Dataset extract
+===+

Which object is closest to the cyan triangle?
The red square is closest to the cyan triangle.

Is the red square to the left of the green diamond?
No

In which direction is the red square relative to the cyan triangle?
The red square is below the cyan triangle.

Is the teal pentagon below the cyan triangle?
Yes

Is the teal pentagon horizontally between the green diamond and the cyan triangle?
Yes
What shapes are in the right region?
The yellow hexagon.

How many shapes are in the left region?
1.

+===+

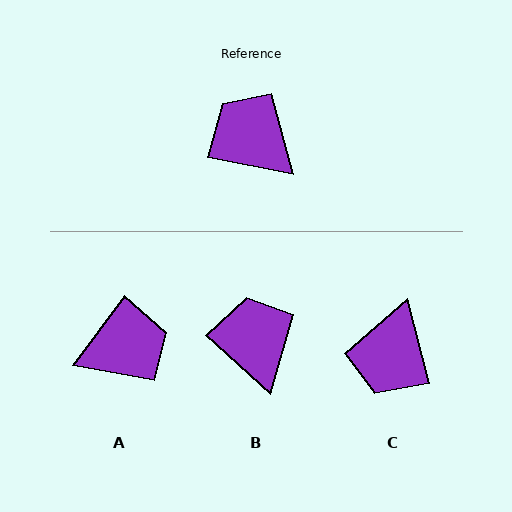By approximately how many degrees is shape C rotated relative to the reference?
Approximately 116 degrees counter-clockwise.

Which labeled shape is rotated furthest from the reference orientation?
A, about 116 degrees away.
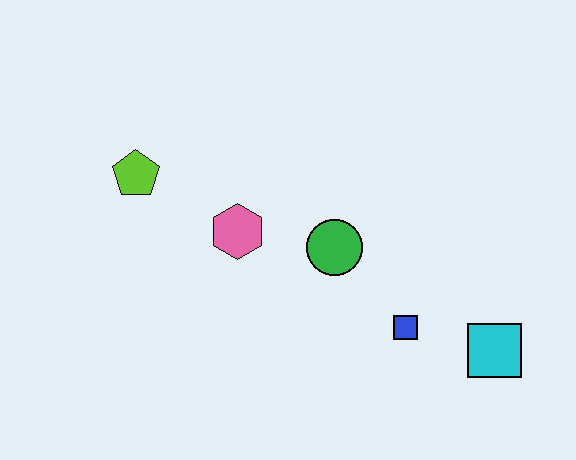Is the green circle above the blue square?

+===+

What this task involves
Taking the entries above, extract every line from the one bearing "Which labeled shape" through the one bearing "Is the green circle above the blue square?", exactly, with no pictures.

Correct output
Which labeled shape is rotated furthest from the reference orientation?
A, about 116 degrees away.
Is the green circle above the blue square?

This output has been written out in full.